# [Your instructions]
Leaving out all pictures, copy exactly the lines from the one containing "[Two images are shown]" down to the one containing "Is the angle between the hands", both of them included.

-- START OF Recorded information --

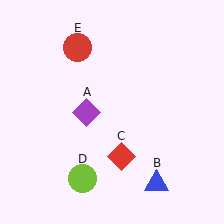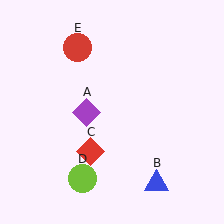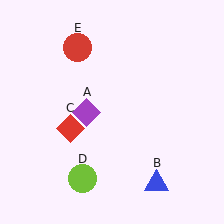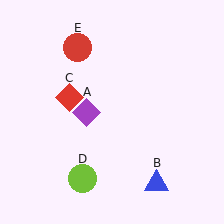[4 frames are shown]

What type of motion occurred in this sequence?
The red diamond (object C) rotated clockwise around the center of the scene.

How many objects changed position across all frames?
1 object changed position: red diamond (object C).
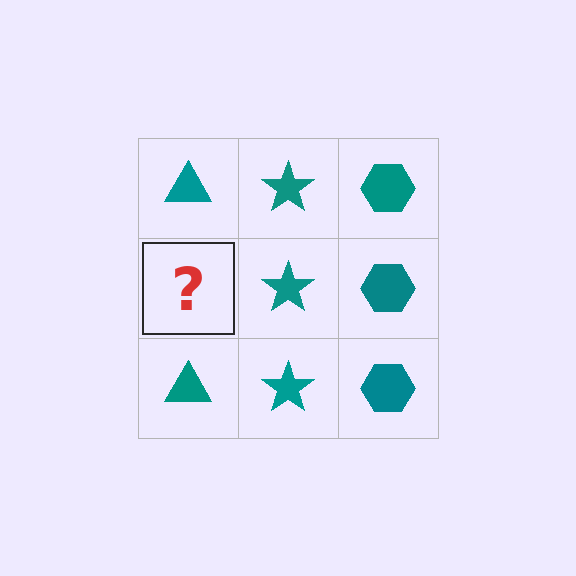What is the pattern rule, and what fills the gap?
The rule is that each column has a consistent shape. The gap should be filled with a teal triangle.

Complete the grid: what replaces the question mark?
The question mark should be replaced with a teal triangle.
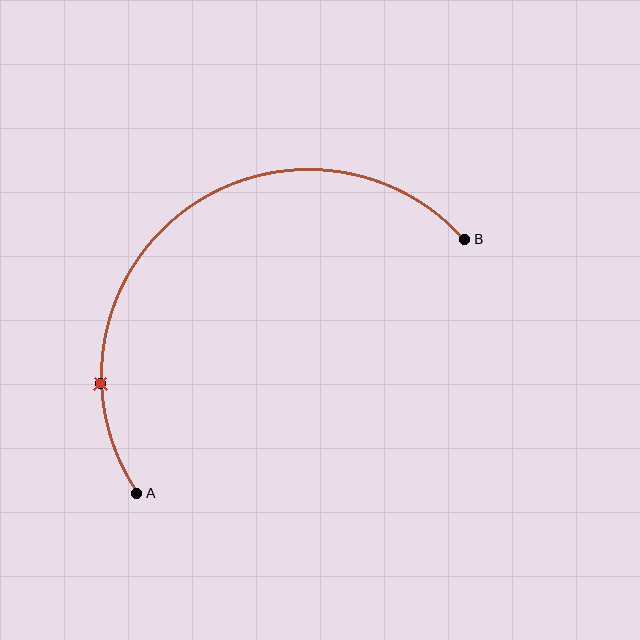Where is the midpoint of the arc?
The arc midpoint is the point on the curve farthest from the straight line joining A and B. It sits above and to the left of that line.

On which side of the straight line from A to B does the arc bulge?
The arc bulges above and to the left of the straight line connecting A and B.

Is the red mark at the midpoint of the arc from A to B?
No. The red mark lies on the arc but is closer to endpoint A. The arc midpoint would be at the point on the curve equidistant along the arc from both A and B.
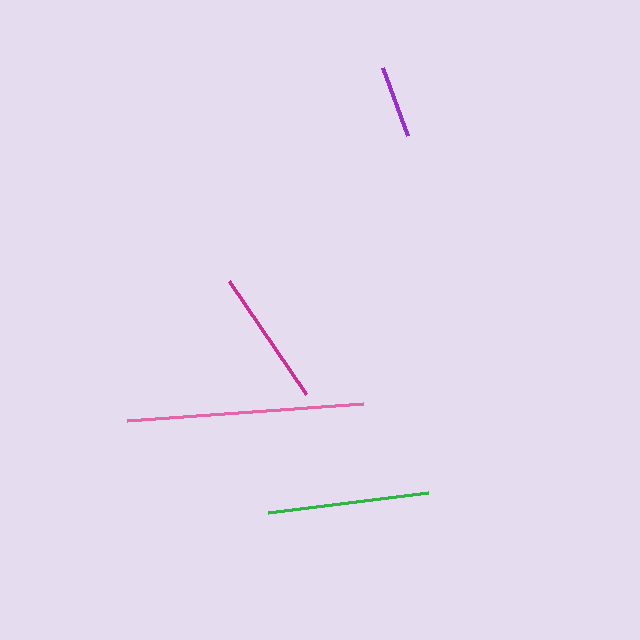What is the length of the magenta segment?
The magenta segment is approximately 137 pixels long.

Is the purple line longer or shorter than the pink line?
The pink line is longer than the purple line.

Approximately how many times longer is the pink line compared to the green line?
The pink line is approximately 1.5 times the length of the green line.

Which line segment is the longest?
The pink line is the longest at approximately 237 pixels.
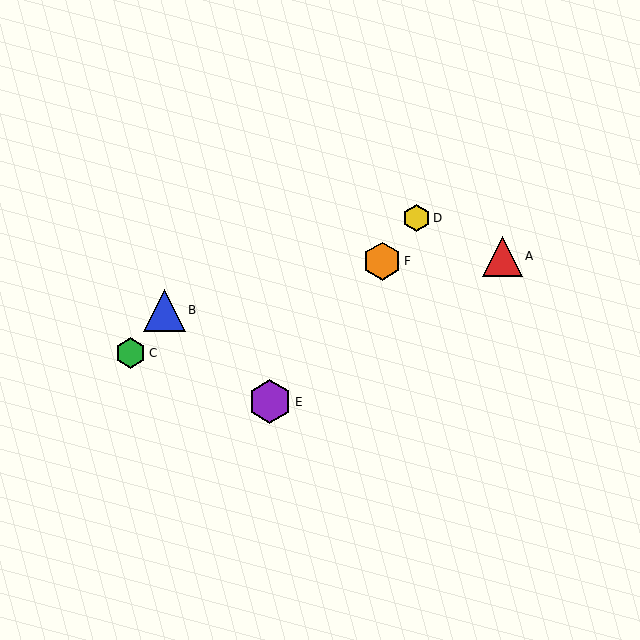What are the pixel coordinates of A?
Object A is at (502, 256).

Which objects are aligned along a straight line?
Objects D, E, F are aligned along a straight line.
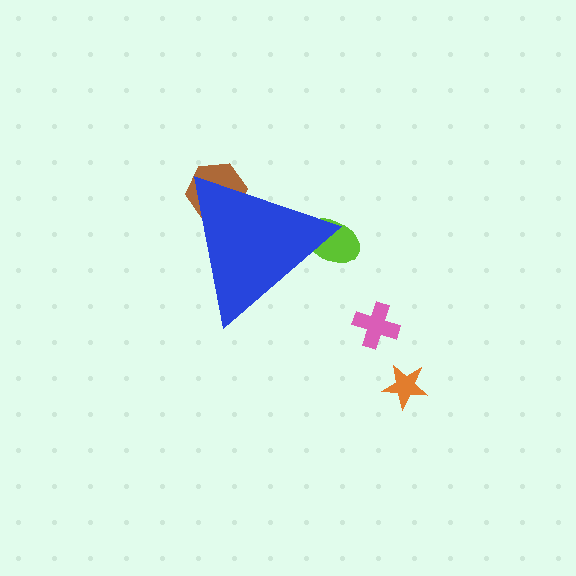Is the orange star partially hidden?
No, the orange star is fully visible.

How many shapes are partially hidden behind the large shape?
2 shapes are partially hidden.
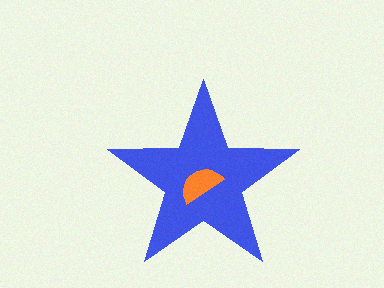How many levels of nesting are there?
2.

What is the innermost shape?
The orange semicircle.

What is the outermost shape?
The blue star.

-- END OF Recorded information --
-- START OF Recorded information --

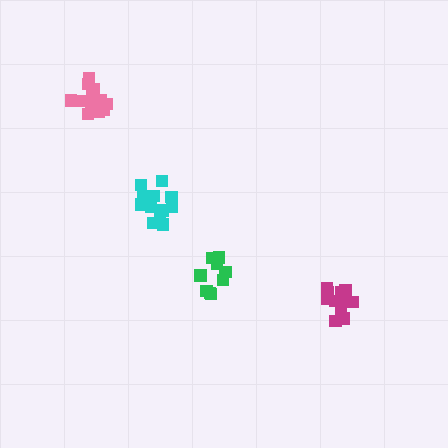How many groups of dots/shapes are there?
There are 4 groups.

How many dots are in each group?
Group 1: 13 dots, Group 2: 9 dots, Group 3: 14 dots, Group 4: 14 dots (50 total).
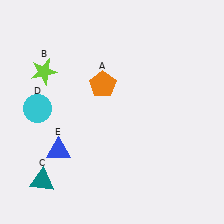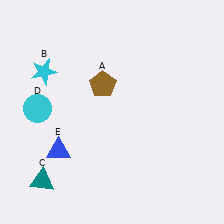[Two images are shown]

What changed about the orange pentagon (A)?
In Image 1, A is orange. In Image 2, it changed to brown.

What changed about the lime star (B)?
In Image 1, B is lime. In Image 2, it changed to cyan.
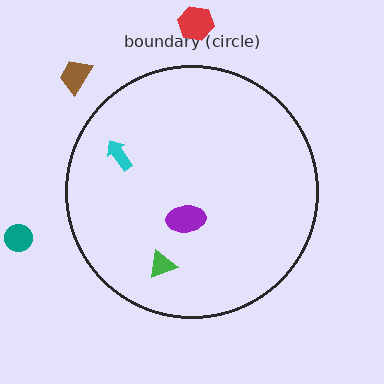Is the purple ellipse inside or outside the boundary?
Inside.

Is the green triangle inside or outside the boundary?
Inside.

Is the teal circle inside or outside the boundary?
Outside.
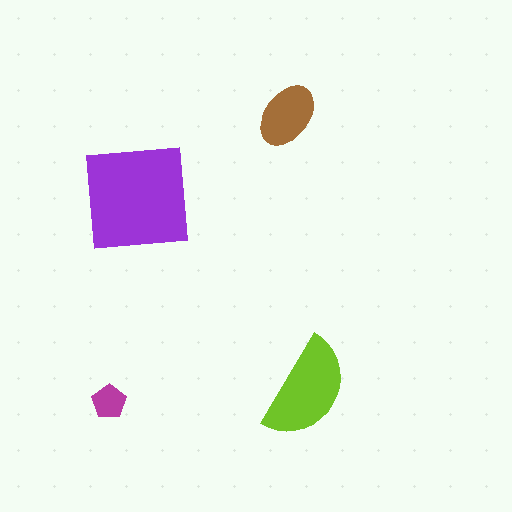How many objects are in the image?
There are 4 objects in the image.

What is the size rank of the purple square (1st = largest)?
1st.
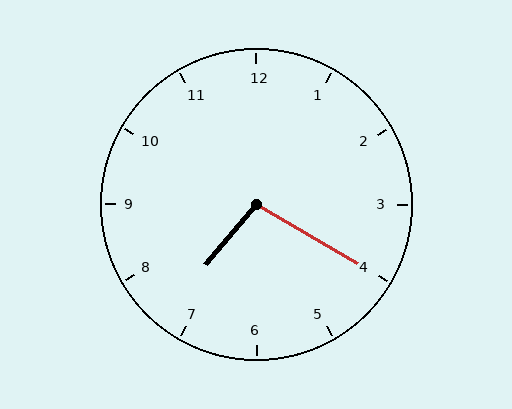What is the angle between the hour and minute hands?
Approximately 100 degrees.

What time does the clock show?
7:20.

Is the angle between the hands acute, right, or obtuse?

-- END OF Recorded information --

# [Written answer]
[Two images are shown]

What changed about the orange pentagon (A)?
In Image 1, A is orange. In Image 2, it changed to brown.

What changed about the lime star (B)?
In Image 1, B is lime. In Image 2, it changed to cyan.
Is the purple ellipse inside or outside the boundary?
Inside.

Is the green triangle inside or outside the boundary?
Inside.

Is the teal circle inside or outside the boundary?
Outside.
How many objects are in the image?
There are 4 objects in the image.

What is the size rank of the purple square (1st = largest)?
1st.
What is the angle between the hour and minute hands?
Approximately 100 degrees.

What time does the clock show?
7:20.

Is the angle between the hands acute, right, or obtuse?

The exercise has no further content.